## begin

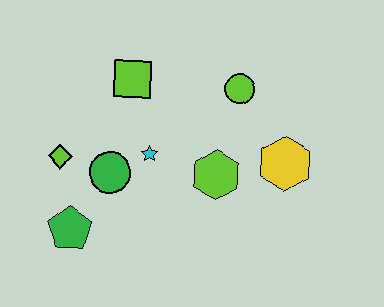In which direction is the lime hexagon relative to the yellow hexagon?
The lime hexagon is to the left of the yellow hexagon.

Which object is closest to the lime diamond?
The green circle is closest to the lime diamond.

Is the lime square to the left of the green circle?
No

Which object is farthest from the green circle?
The yellow hexagon is farthest from the green circle.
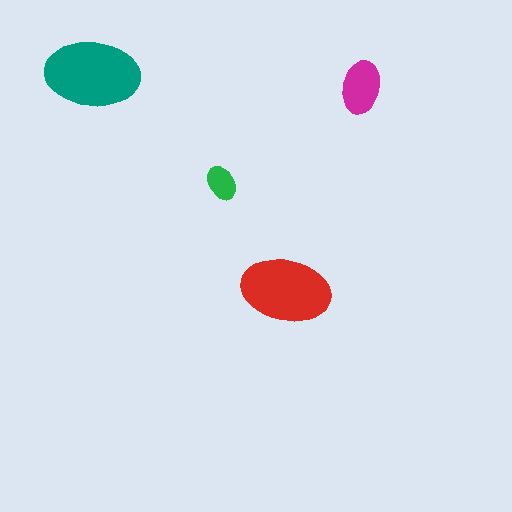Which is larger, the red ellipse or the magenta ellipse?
The red one.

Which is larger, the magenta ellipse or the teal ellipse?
The teal one.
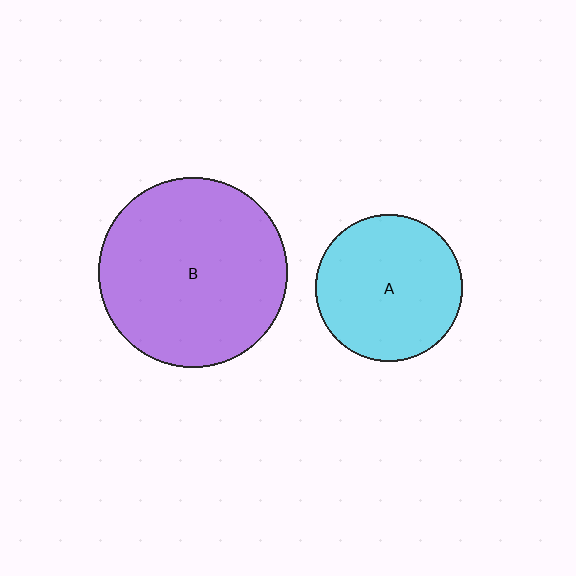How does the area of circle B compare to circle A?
Approximately 1.7 times.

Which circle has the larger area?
Circle B (purple).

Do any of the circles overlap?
No, none of the circles overlap.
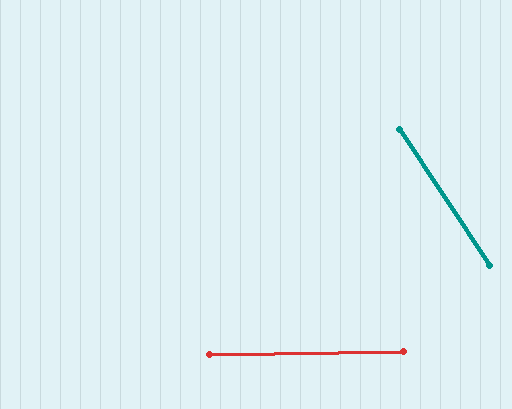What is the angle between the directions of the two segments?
Approximately 57 degrees.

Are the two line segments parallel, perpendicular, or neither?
Neither parallel nor perpendicular — they differ by about 57°.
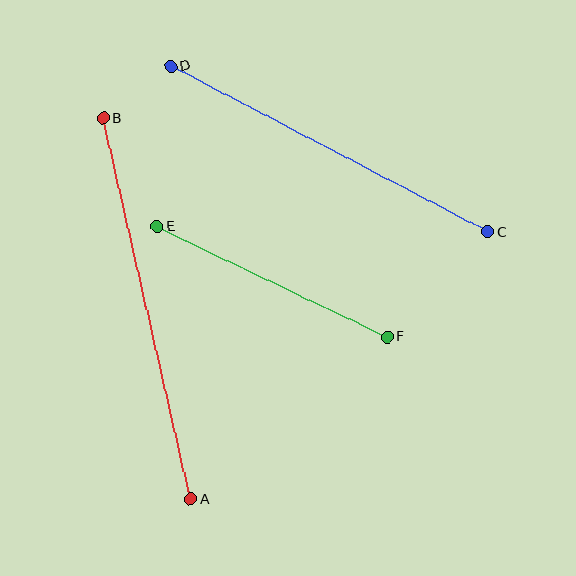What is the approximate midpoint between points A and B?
The midpoint is at approximately (147, 309) pixels.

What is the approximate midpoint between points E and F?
The midpoint is at approximately (272, 282) pixels.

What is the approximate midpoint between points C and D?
The midpoint is at approximately (329, 149) pixels.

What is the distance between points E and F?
The distance is approximately 256 pixels.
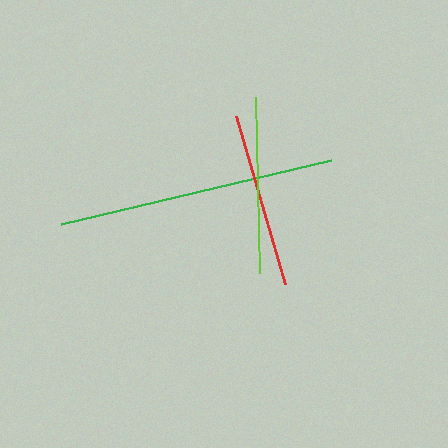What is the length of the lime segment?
The lime segment is approximately 176 pixels long.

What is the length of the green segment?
The green segment is approximately 277 pixels long.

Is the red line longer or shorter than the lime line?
The lime and red lines are approximately the same length (about 176 and 176 pixels).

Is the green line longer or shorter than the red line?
The green line is longer than the red line.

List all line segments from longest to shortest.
From longest to shortest: green, lime and red (about equal).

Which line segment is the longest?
The green line is the longest at approximately 277 pixels.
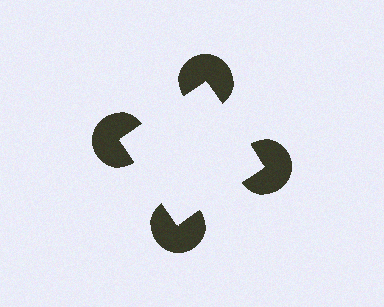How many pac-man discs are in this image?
There are 4 — one at each vertex of the illusory square.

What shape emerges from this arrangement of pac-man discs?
An illusory square — its edges are inferred from the aligned wedge cuts in the pac-man discs, not physically drawn.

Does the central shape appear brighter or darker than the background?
It typically appears slightly brighter than the background, even though no actual brightness change is drawn.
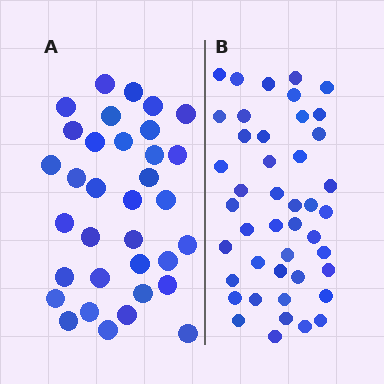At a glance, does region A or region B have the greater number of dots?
Region B (the right region) has more dots.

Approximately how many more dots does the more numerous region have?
Region B has roughly 10 or so more dots than region A.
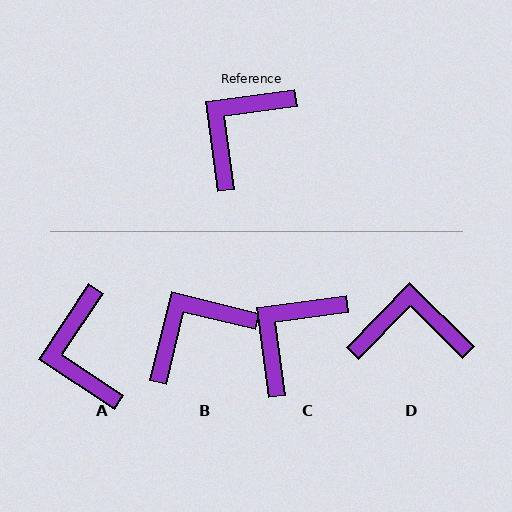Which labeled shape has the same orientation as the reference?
C.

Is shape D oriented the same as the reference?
No, it is off by about 52 degrees.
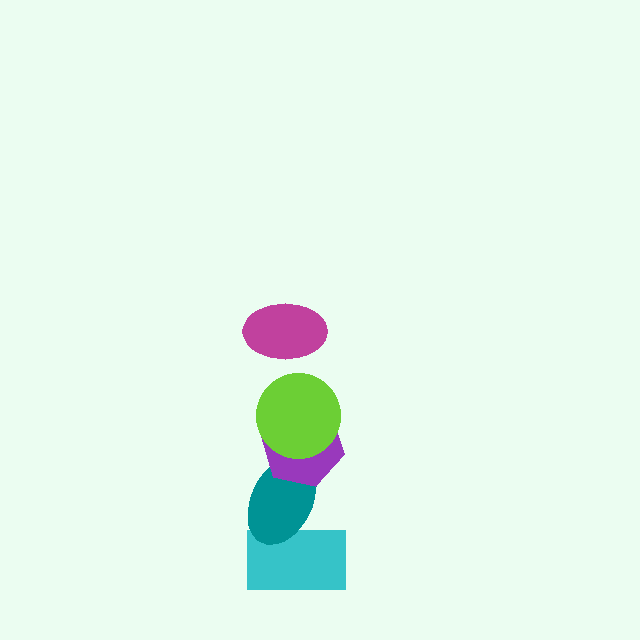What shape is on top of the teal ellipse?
The purple hexagon is on top of the teal ellipse.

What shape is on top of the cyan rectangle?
The teal ellipse is on top of the cyan rectangle.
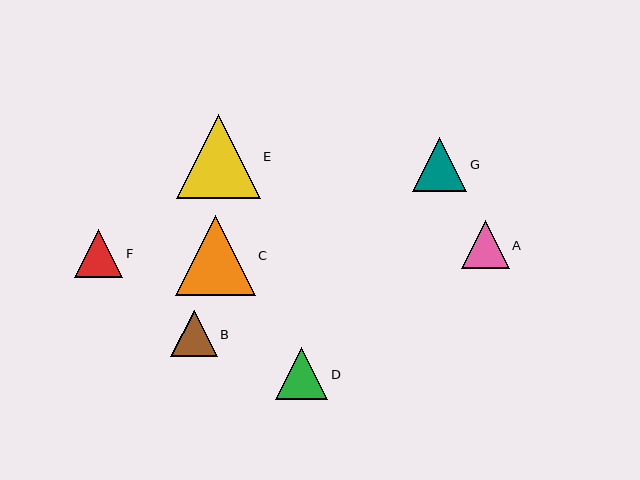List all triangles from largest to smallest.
From largest to smallest: E, C, G, D, F, A, B.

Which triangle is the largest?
Triangle E is the largest with a size of approximately 84 pixels.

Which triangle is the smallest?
Triangle B is the smallest with a size of approximately 46 pixels.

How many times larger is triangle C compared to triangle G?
Triangle C is approximately 1.5 times the size of triangle G.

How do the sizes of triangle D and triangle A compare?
Triangle D and triangle A are approximately the same size.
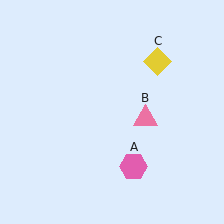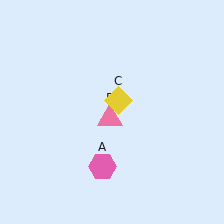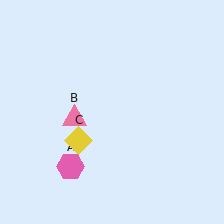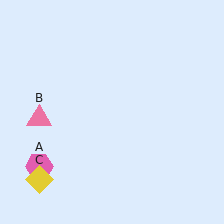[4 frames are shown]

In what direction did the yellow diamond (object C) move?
The yellow diamond (object C) moved down and to the left.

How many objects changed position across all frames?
3 objects changed position: pink hexagon (object A), pink triangle (object B), yellow diamond (object C).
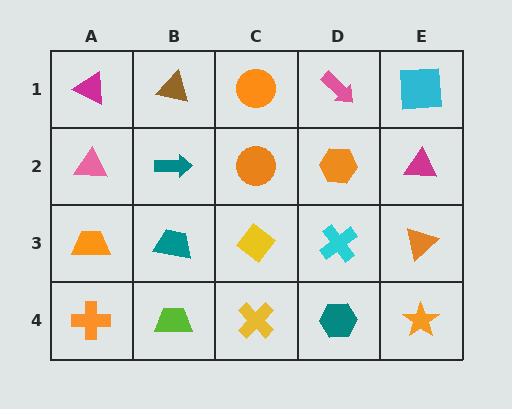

## end

#### Work instructions
Copy out only the lines beginning at the line with "In what direction" and ending at the last line of the entries. Keep them exact; drop pictures.

#### Written reply
In what direction did the yellow diamond (object C) move?
The yellow diamond (object C) moved down and to the left.

How many objects changed position across all frames?
3 objects changed position: pink hexagon (object A), pink triangle (object B), yellow diamond (object C).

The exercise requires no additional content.